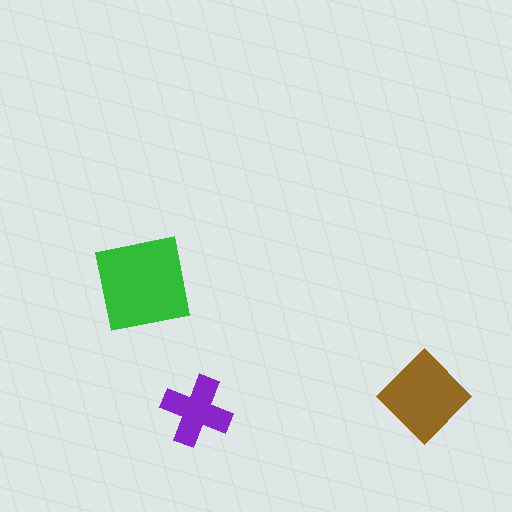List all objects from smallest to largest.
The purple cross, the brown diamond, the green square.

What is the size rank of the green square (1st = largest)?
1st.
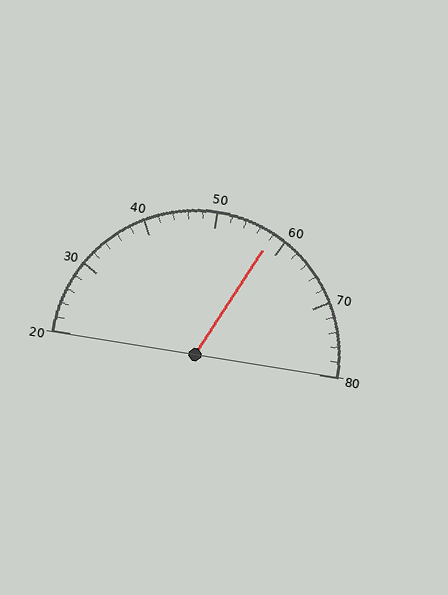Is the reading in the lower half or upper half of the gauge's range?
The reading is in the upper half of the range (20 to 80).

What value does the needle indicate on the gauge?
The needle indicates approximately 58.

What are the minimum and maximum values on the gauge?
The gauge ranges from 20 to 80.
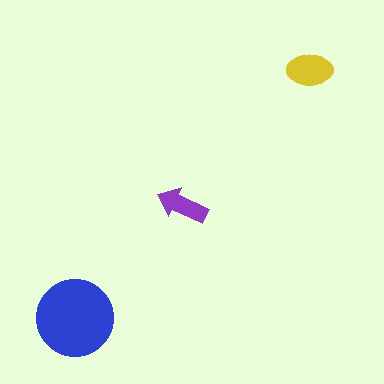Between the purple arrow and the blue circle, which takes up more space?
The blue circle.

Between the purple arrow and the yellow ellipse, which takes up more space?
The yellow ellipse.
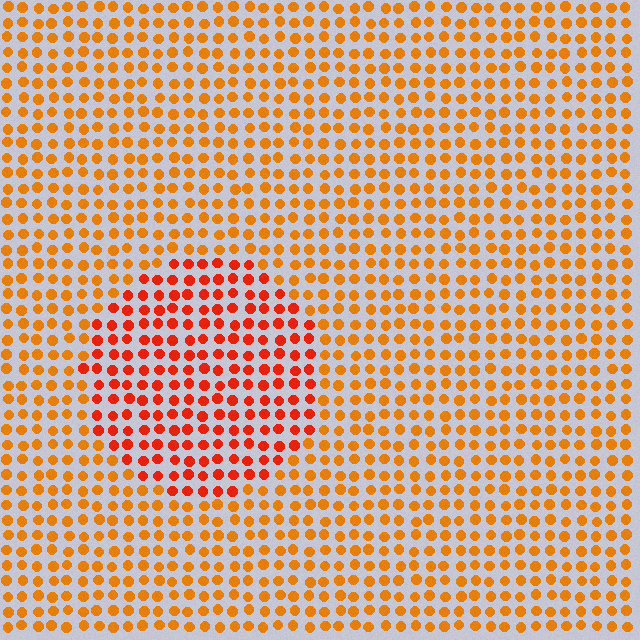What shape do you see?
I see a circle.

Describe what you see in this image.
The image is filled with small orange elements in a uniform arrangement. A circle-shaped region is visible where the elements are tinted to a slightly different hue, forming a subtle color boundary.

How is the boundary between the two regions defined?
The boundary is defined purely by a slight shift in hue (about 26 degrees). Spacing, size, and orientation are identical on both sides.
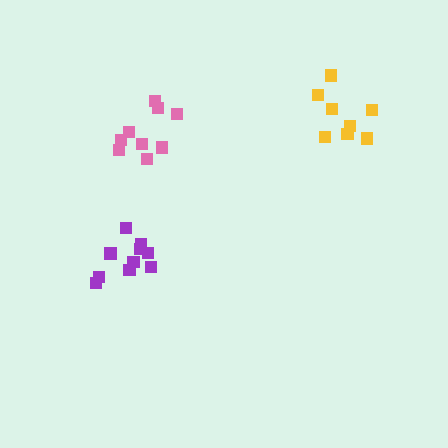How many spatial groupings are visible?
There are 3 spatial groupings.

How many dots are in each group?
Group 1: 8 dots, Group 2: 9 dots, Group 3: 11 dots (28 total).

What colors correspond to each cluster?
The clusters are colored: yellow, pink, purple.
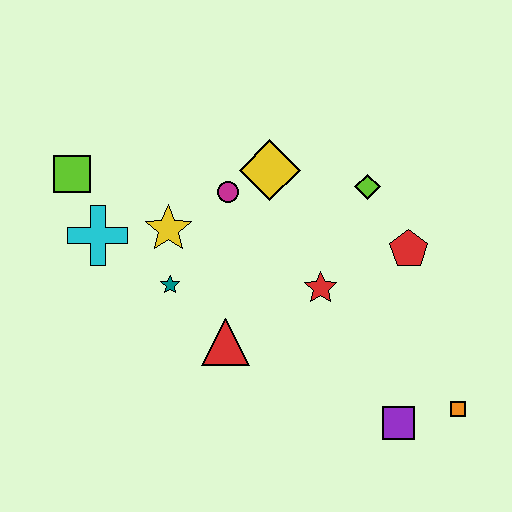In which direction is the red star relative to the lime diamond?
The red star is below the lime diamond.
+++
# [EXERCISE GOAL]
Copy out each line word for word, please, skipping the images.

# [FULL RESPONSE]
List all objects from smallest to largest.
The purple cross, the brown diamond, the green square.

What is the size rank of the green square (1st = largest)?
1st.
Is the reading in the lower half or upper half of the gauge's range?
The reading is in the upper half of the range (20 to 80).

What value does the needle indicate on the gauge?
The needle indicates approximately 58.

What are the minimum and maximum values on the gauge?
The gauge ranges from 20 to 80.
Between the purple arrow and the blue circle, which takes up more space?
The blue circle.

Between the purple arrow and the yellow ellipse, which takes up more space?
The yellow ellipse.
What shape do you see?
I see a circle.

Describe what you see in this image.
The image is filled with small orange elements in a uniform arrangement. A circle-shaped region is visible where the elements are tinted to a slightly different hue, forming a subtle color boundary.

How is the boundary between the two regions defined?
The boundary is defined purely by a slight shift in hue (about 26 degrees). Spacing, size, and orientation are identical on both sides.
How many spatial groupings are visible?
There are 3 spatial groupings.

How many dots are in each group?
Group 1: 8 dots, Group 2: 9 dots, Group 3: 11 dots (28 total).

What colors correspond to each cluster?
The clusters are colored: yellow, pink, purple.
In which direction is the red star relative to the lime diamond?
The red star is below the lime diamond.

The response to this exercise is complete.